-- Begin Data in this exercise --

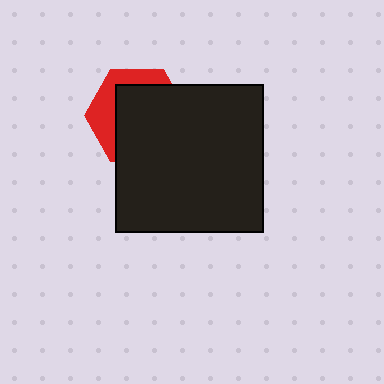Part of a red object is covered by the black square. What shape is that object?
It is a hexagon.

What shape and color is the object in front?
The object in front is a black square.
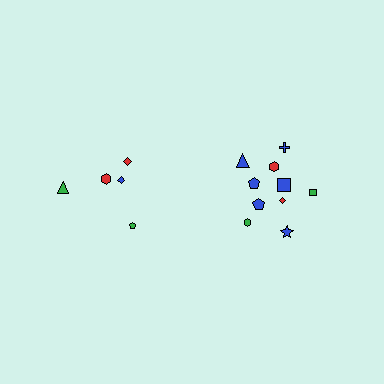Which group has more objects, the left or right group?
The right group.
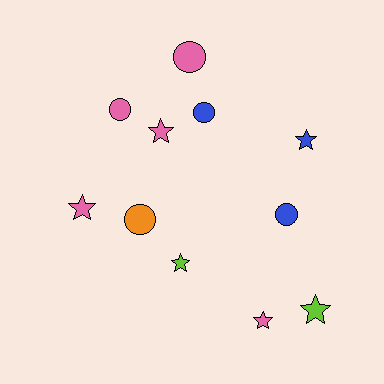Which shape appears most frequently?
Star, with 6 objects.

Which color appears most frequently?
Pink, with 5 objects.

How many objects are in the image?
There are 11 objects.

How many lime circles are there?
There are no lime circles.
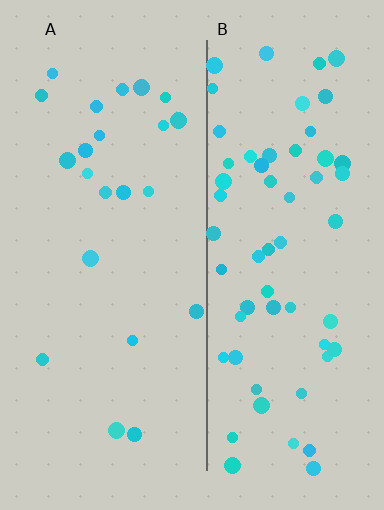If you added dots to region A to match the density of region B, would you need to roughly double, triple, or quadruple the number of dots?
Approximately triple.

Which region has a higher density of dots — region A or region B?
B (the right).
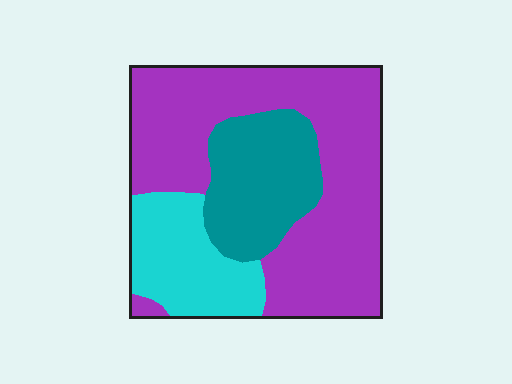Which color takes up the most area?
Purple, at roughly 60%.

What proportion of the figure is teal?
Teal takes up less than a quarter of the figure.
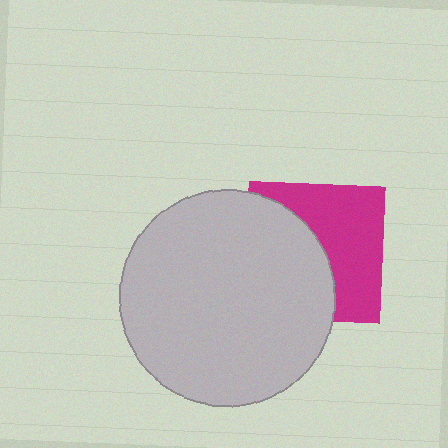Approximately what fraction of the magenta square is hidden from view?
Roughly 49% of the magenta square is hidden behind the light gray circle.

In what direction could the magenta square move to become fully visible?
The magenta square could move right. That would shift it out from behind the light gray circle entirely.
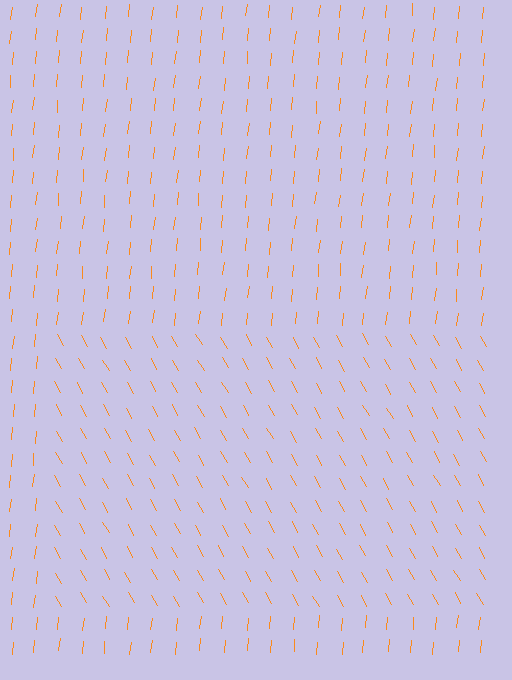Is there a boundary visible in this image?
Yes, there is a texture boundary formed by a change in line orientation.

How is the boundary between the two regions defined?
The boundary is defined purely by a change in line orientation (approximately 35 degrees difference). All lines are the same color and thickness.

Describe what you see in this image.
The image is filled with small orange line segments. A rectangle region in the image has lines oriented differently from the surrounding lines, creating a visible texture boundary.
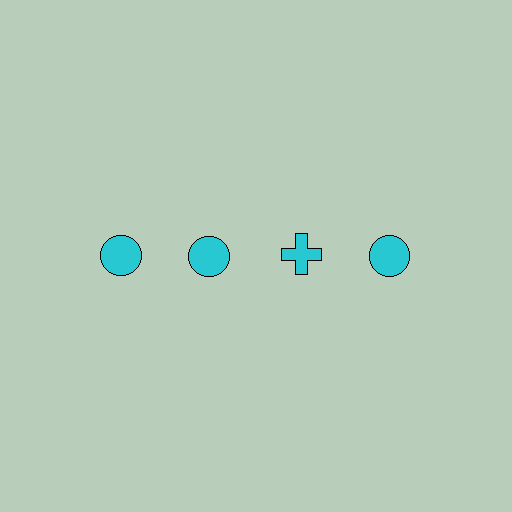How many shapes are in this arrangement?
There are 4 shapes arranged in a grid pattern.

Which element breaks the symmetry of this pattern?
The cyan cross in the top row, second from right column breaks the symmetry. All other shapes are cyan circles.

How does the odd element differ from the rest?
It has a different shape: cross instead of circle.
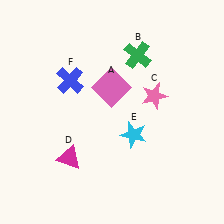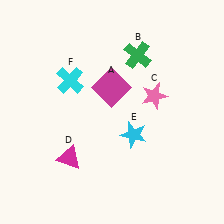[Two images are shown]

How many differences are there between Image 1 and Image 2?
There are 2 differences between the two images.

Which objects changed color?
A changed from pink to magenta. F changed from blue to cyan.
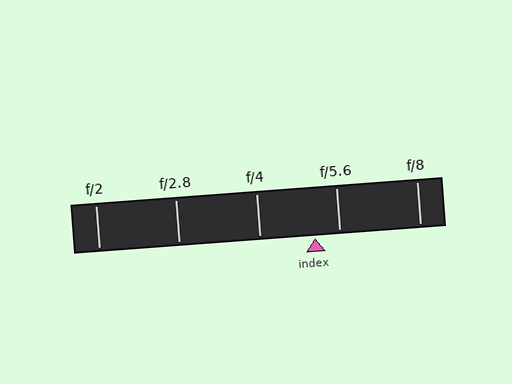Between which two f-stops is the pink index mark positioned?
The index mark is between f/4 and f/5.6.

-- End Data in this exercise --

Task details —
Keep the pictures out and write out the records exactly.

Solved exercise —
Part of a red object is covered by the black square. What shape is that object?
It is a hexagon.

What shape and color is the object in front?
The object in front is a black square.
Which group has more objects, the left or right group?
The right group.
Which shape appears most frequently?
Star, with 6 objects.

Which color appears most frequently?
Pink, with 5 objects.

How many objects are in the image?
There are 11 objects.

How many lime circles are there?
There are no lime circles.
If you added dots to region A to match the density of region B, would you need to roughly double, triple, or quadruple the number of dots?
Approximately triple.

Which region has a higher density of dots — region A or region B?
B (the right).
Which color takes up the most area?
Purple, at roughly 60%.

What proportion of the figure is teal?
Teal takes up less than a quarter of the figure.
Approximately what fraction of the magenta square is hidden from view?
Roughly 49% of the magenta square is hidden behind the light gray circle.

In what direction could the magenta square move to become fully visible?
The magenta square could move right. That would shift it out from behind the light gray circle entirely.
Is there a boundary visible in this image?
Yes, there is a texture boundary formed by a change in line orientation.

How is the boundary between the two regions defined?
The boundary is defined purely by a change in line orientation (approximately 35 degrees difference). All lines are the same color and thickness.

Describe what you see in this image.
The image is filled with small orange line segments. A rectangle region in the image has lines oriented differently from the surrounding lines, creating a visible texture boundary.
How many shapes are in this arrangement?
There are 4 shapes arranged in a grid pattern.

Which element breaks the symmetry of this pattern?
The cyan cross in the top row, second from right column breaks the symmetry. All other shapes are cyan circles.

How does the odd element differ from the rest?
It has a different shape: cross instead of circle.
[Two images are shown]

How many differences are there between Image 1 and Image 2?
There are 2 differences between the two images.

Which objects changed color?
A changed from pink to magenta. F changed from blue to cyan.
Between which two f-stops is the pink index mark positioned?
The index mark is between f/4 and f/5.6.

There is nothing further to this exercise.